# Start of SOURCE MATERIAL

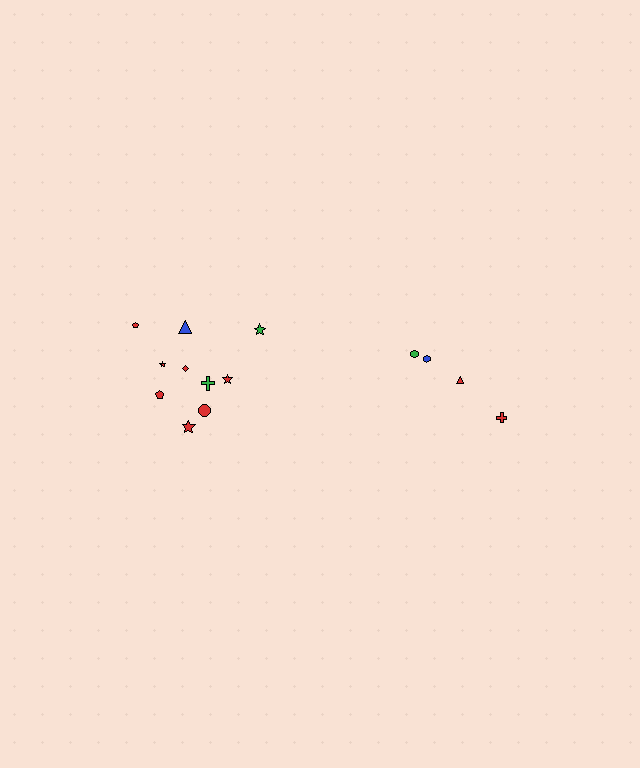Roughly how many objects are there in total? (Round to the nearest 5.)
Roughly 15 objects in total.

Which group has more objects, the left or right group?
The left group.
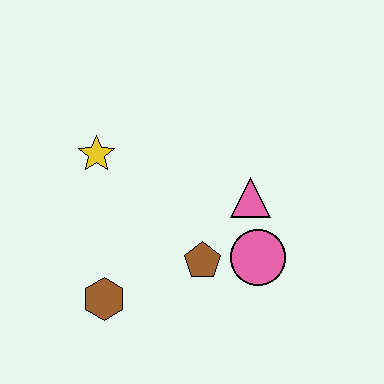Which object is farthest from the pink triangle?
The brown hexagon is farthest from the pink triangle.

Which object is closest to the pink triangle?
The pink circle is closest to the pink triangle.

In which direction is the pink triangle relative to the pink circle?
The pink triangle is above the pink circle.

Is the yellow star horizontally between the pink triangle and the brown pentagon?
No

# End of SOURCE MATERIAL

**TO BE DONE:**
Word for word, quote the full listing, omitting every picture.

**SOLUTION TO THIS TASK:**
Roughly how many objects are there in total? (Round to the nearest 5.)
Roughly 15 objects in total.

Which group has more objects, the left or right group?
The left group.
Which object is farthest from the pink triangle?
The brown hexagon is farthest from the pink triangle.

Which object is closest to the pink triangle?
The pink circle is closest to the pink triangle.

In which direction is the pink triangle relative to the pink circle?
The pink triangle is above the pink circle.

Is the yellow star horizontally between the pink triangle and the brown pentagon?
No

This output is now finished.